Reproduce exactly the lines of the material beneath, from the line that contains "How many distinct shapes can you identify?" to the line that contains "[Two images are shown]", both included, and no other lines.

---------- Data excerpts ----------

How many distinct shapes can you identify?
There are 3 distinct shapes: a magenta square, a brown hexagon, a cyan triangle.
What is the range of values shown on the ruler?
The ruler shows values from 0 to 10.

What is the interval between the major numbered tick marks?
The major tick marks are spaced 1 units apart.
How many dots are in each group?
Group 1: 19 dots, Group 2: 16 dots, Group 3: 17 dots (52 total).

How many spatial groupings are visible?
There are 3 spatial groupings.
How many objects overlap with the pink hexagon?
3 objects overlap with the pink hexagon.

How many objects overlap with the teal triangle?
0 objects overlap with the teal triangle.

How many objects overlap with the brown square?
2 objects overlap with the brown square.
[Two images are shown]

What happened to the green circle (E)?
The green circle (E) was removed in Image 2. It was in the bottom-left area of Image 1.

----------
---------- Data excerpts ----------

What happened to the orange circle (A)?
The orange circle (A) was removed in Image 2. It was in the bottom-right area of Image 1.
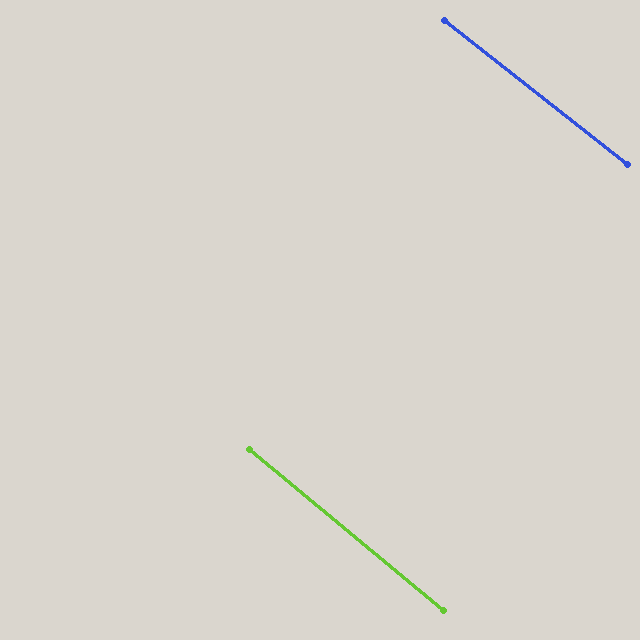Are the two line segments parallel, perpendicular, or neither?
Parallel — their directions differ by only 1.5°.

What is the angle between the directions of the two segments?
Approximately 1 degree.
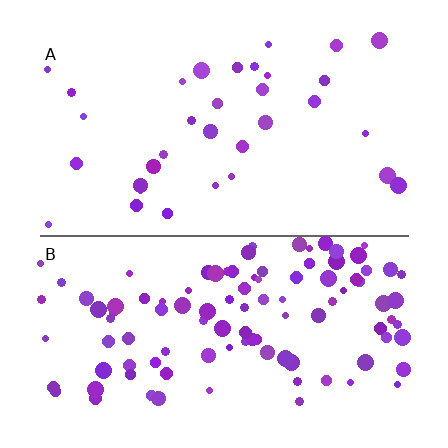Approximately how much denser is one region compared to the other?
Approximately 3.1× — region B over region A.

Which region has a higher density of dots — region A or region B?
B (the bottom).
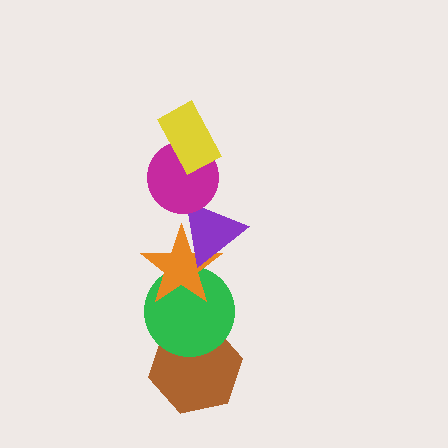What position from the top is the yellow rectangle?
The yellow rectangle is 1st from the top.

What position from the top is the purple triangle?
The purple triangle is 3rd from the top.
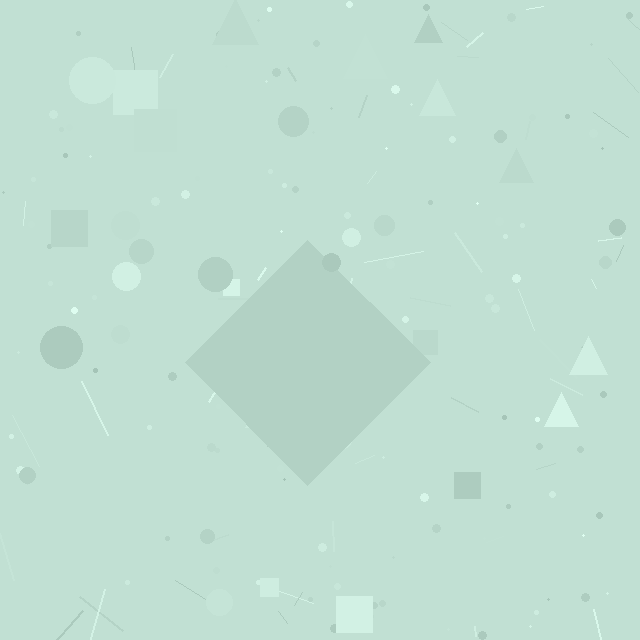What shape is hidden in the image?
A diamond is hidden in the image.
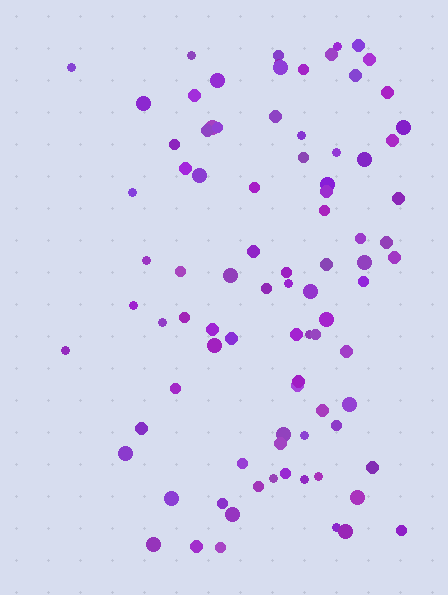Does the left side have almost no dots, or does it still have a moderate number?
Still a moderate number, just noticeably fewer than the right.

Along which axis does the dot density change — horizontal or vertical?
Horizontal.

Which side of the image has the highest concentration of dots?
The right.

----------
---------- Data excerpts ----------

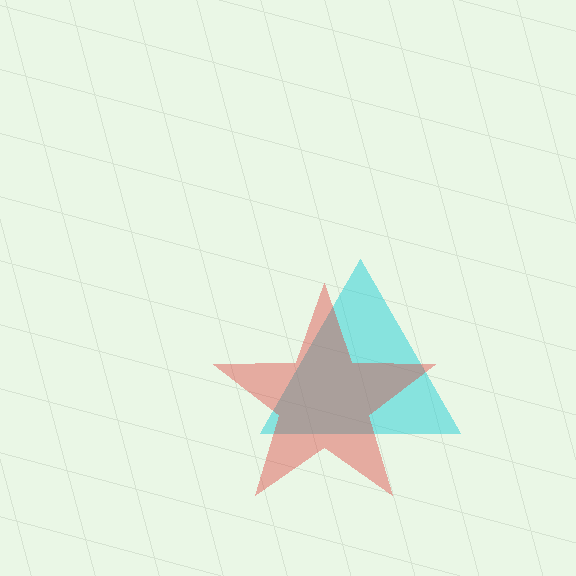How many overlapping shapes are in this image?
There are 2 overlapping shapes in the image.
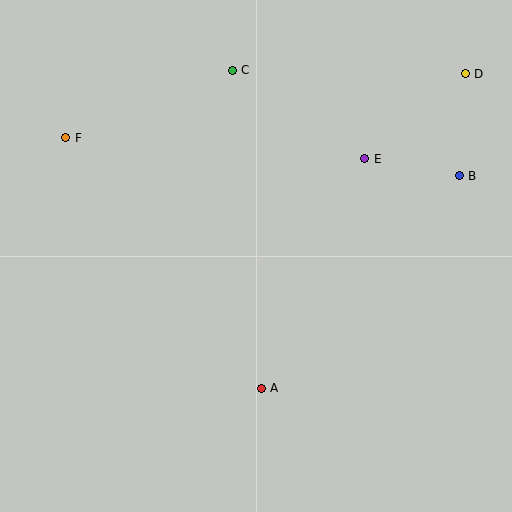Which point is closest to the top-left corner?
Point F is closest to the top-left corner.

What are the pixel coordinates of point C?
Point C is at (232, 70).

----------

Answer to this task:
How many distinct shapes can you identify?
There are 3 distinct shapes: a magenta square, a brown hexagon, a cyan triangle.
What is the range of values shown on the ruler?
The ruler shows values from 0 to 10.

What is the interval between the major numbered tick marks?
The major tick marks are spaced 1 units apart.
How many dots are in each group?
Group 1: 19 dots, Group 2: 16 dots, Group 3: 17 dots (52 total).

How many spatial groupings are visible?
There are 3 spatial groupings.
How many objects overlap with the pink hexagon?
3 objects overlap with the pink hexagon.

How many objects overlap with the teal triangle?
0 objects overlap with the teal triangle.

How many objects overlap with the brown square?
2 objects overlap with the brown square.
[Two images are shown]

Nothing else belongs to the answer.